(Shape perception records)
□ □ □ □ □ □ □

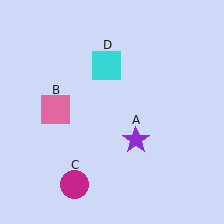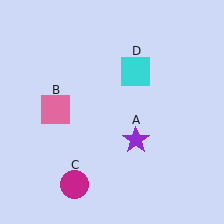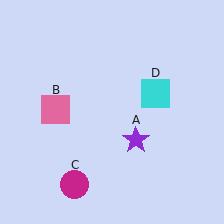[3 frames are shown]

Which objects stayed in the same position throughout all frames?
Purple star (object A) and pink square (object B) and magenta circle (object C) remained stationary.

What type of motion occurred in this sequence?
The cyan square (object D) rotated clockwise around the center of the scene.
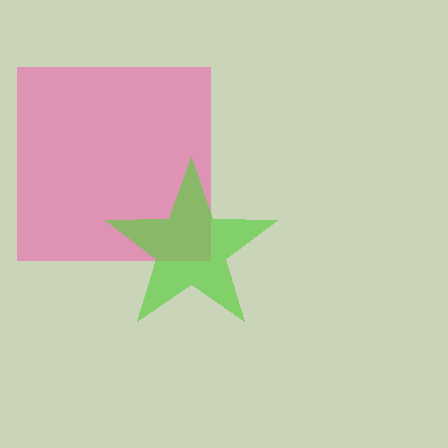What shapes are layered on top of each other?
The layered shapes are: a pink square, a lime star.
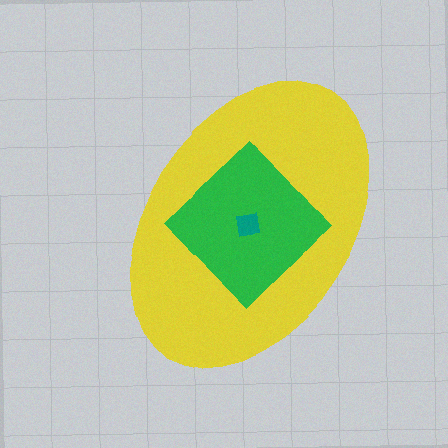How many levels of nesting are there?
3.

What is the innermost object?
The teal square.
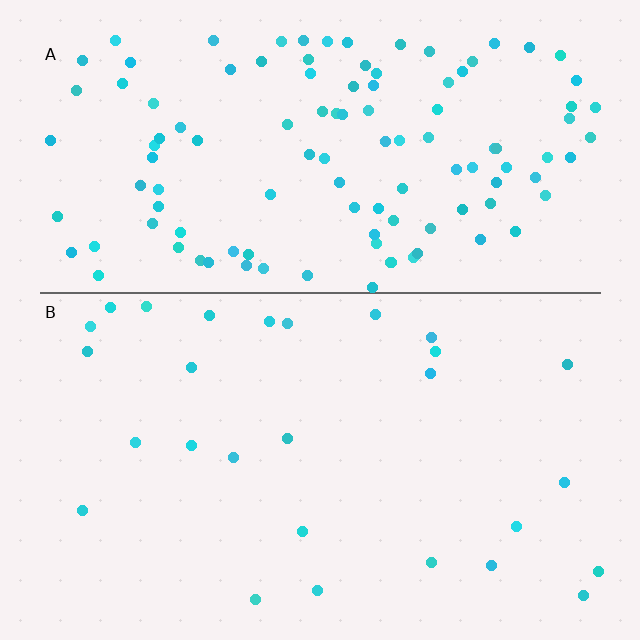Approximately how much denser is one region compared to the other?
Approximately 4.2× — region A over region B.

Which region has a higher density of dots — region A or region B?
A (the top).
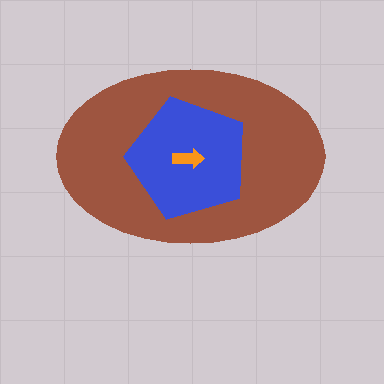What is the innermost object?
The orange arrow.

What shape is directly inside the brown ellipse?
The blue pentagon.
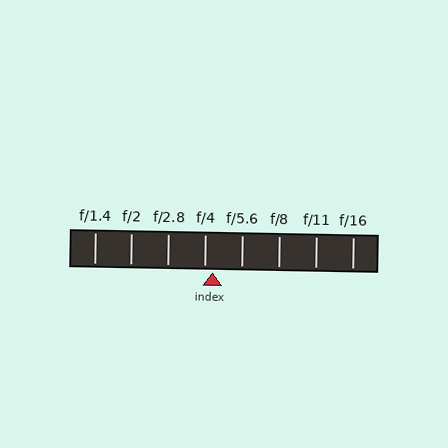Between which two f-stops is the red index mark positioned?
The index mark is between f/4 and f/5.6.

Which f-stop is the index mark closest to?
The index mark is closest to f/4.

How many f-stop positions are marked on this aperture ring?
There are 8 f-stop positions marked.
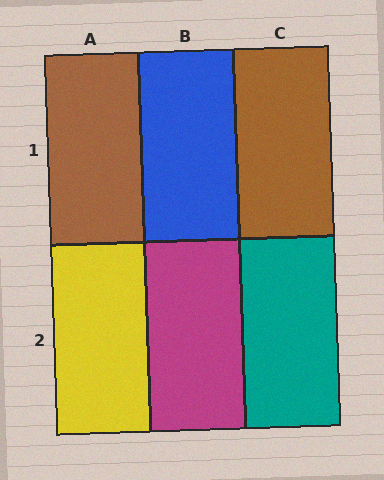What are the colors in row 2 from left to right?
Yellow, magenta, teal.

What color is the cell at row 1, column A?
Brown.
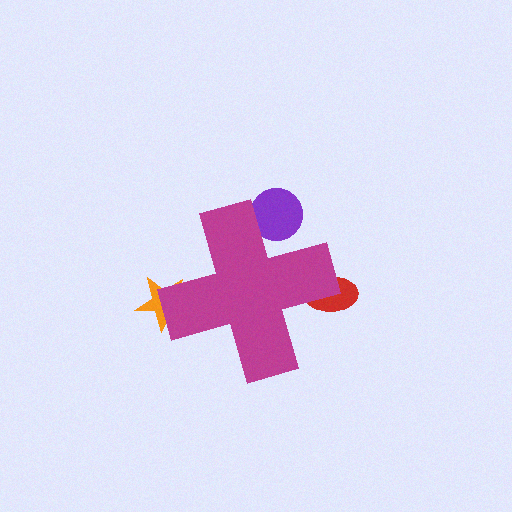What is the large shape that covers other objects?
A magenta cross.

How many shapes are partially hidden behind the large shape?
3 shapes are partially hidden.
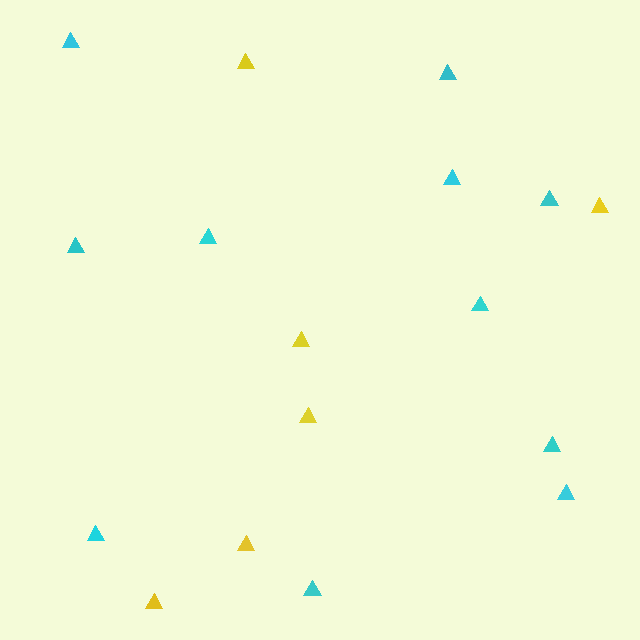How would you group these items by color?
There are 2 groups: one group of cyan triangles (11) and one group of yellow triangles (6).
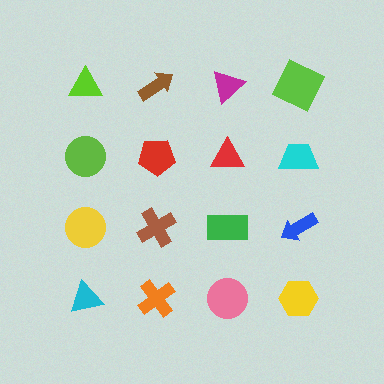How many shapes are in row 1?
4 shapes.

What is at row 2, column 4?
A cyan trapezoid.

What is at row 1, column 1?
A lime triangle.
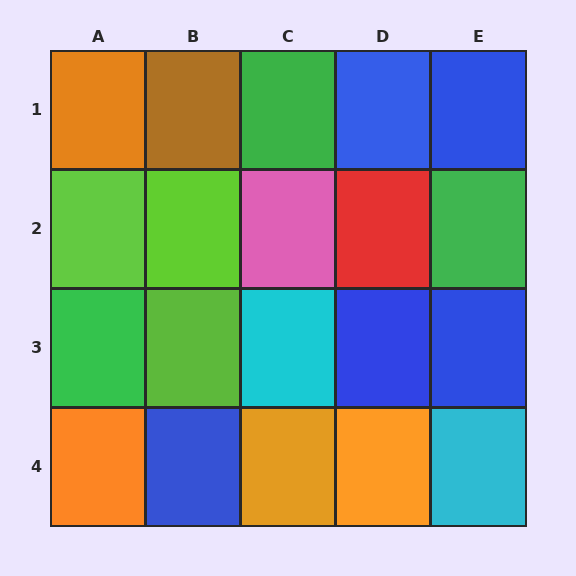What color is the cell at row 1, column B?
Brown.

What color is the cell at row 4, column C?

□ □ □ □ □ □ □

**THE REQUEST:**
Quote the material in full and exactly; do not carry over its pictures.

**ANSWER TO THIS PROBLEM:**
[3 frames are shown]

Which objects stayed in the same position throughout all frames?
Purple star (object A) and pink square (object B) and magenta circle (object C) remained stationary.

What type of motion occurred in this sequence?
The cyan square (object D) rotated clockwise around the center of the scene.
What shapes are layered on top of each other?
The layered shapes are: a pink square, a lime star.
How many levels of nesting are there?
3.

What is the innermost object?
The teal square.
Approximately how much denser is one region compared to the other?
Approximately 4.2× — region A over region B.

Which region has a higher density of dots — region A or region B?
A (the top).
What is the innermost object?
The orange arrow.

What shape is directly inside the brown ellipse?
The blue pentagon.
Between which two f-stops is the red index mark positioned?
The index mark is between f/4 and f/5.6.

Which f-stop is the index mark closest to?
The index mark is closest to f/4.

How many f-stop positions are marked on this aperture ring?
There are 8 f-stop positions marked.
What are the colors in row 2 from left to right?
Yellow, magenta, teal.

What color is the cell at row 1, column A?
Brown.
What is the large shape that covers other objects?
A magenta cross.

How many shapes are partially hidden behind the large shape?
3 shapes are partially hidden.
How would you group these items by color?
There are 2 groups: one group of cyan triangles (11) and one group of yellow triangles (6).
How many shapes are in row 1?
4 shapes.

What is at row 2, column 4?
A cyan trapezoid.

What is at row 1, column 1?
A lime triangle.
What color is the cell at row 1, column B?
Brown.

What color is the cell at row 4, column C?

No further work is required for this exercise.